> TASK
Omit the images, then print each record below exactly as it reads.

Dataset rows concerning shapes:
▼▼▼
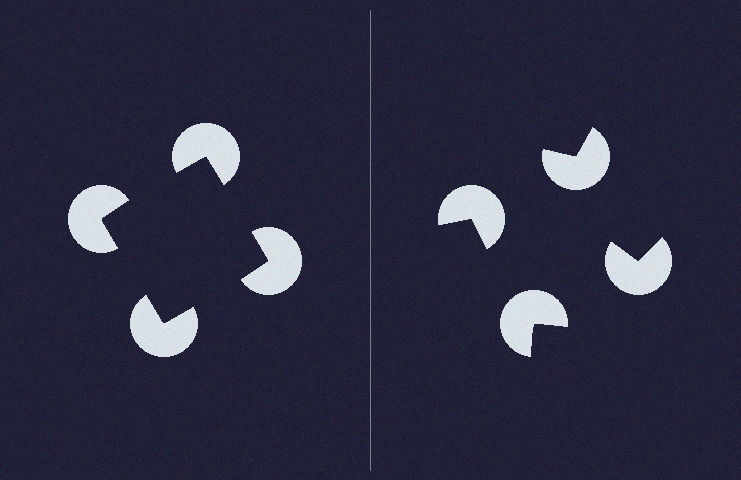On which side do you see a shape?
An illusory square appears on the left side. On the right side the wedge cuts are rotated, so no coherent shape forms.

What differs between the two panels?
The pac-man discs are positioned identically on both sides; only the wedge orientations differ. On the left they align to a square; on the right they are misaligned.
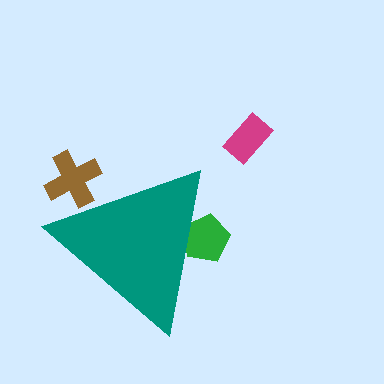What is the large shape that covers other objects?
A teal triangle.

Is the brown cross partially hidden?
No, the brown cross is fully visible.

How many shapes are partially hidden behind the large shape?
1 shape is partially hidden.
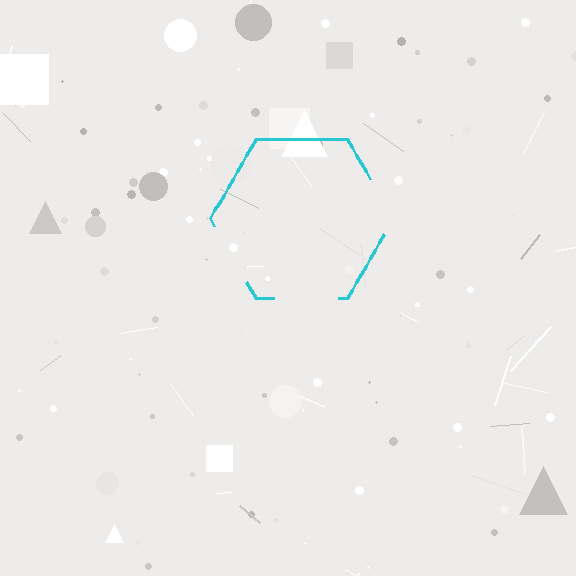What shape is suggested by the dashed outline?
The dashed outline suggests a hexagon.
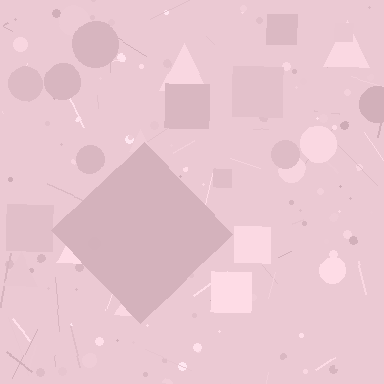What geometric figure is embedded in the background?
A diamond is embedded in the background.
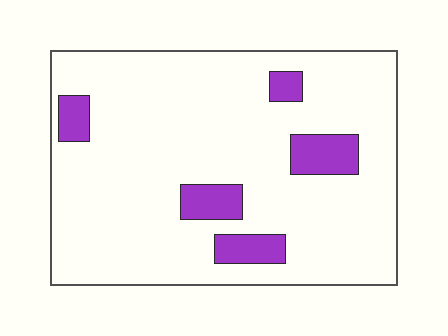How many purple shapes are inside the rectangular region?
5.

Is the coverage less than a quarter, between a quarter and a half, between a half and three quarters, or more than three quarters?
Less than a quarter.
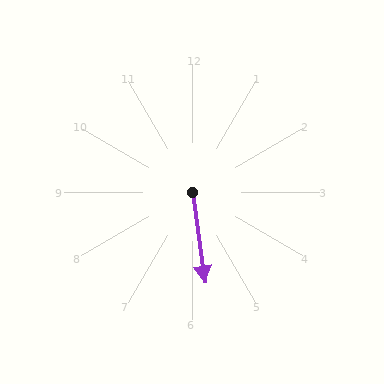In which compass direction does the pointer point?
South.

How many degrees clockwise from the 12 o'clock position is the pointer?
Approximately 172 degrees.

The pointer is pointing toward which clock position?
Roughly 6 o'clock.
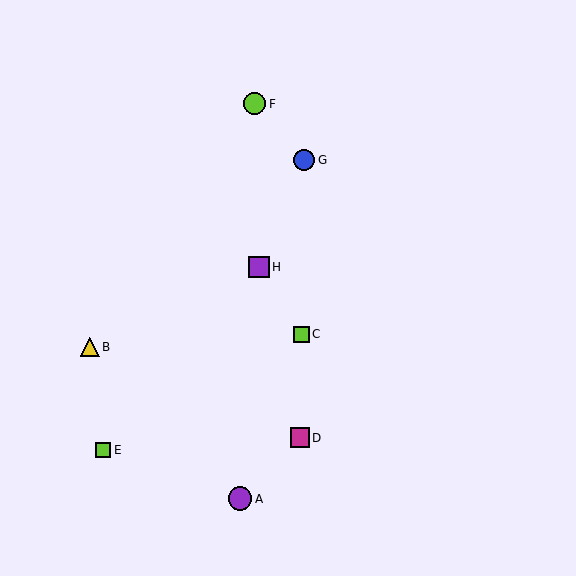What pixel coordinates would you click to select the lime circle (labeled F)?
Click at (254, 104) to select the lime circle F.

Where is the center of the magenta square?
The center of the magenta square is at (300, 438).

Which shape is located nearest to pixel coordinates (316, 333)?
The lime square (labeled C) at (301, 334) is nearest to that location.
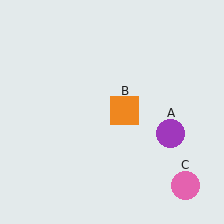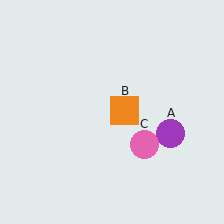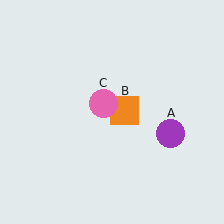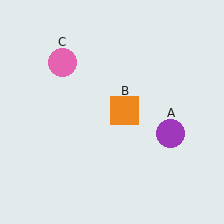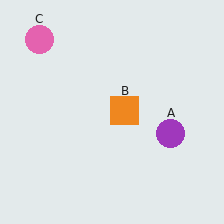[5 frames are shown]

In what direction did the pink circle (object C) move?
▲▲▲
> SOLUTION FOR THIS PROBLEM
On which side do you see a shape?
An illusory square appears on the left side. On the right side the wedge cuts are rotated, so no coherent shape forms.

What differs between the two panels?
The pac-man discs are positioned identically on both sides; only the wedge orientations differ. On the left they align to a square; on the right they are misaligned.
What is the large shape that covers other objects?
A teal triangle.

Is the brown cross partially hidden?
No, the brown cross is fully visible.

How many shapes are partially hidden behind the large shape?
1 shape is partially hidden.
What shape is suggested by the dashed outline?
The dashed outline suggests a hexagon.
What geometric figure is embedded in the background?
A diamond is embedded in the background.
How many purple shapes are inside the rectangular region?
5.

Is the coverage less than a quarter, between a quarter and a half, between a half and three quarters, or more than three quarters?
Less than a quarter.
In which compass direction does the pointer point?
South.

How many degrees clockwise from the 12 o'clock position is the pointer?
Approximately 172 degrees.

The pointer is pointing toward which clock position?
Roughly 6 o'clock.
What pixel coordinates would you click to select the lime circle (labeled F)?
Click at (254, 104) to select the lime circle F.

Where is the center of the magenta square?
The center of the magenta square is at (300, 438).

Which shape is located nearest to pixel coordinates (316, 333)?
The lime square (labeled C) at (301, 334) is nearest to that location.
[5 frames are shown]

In what direction did the pink circle (object C) move?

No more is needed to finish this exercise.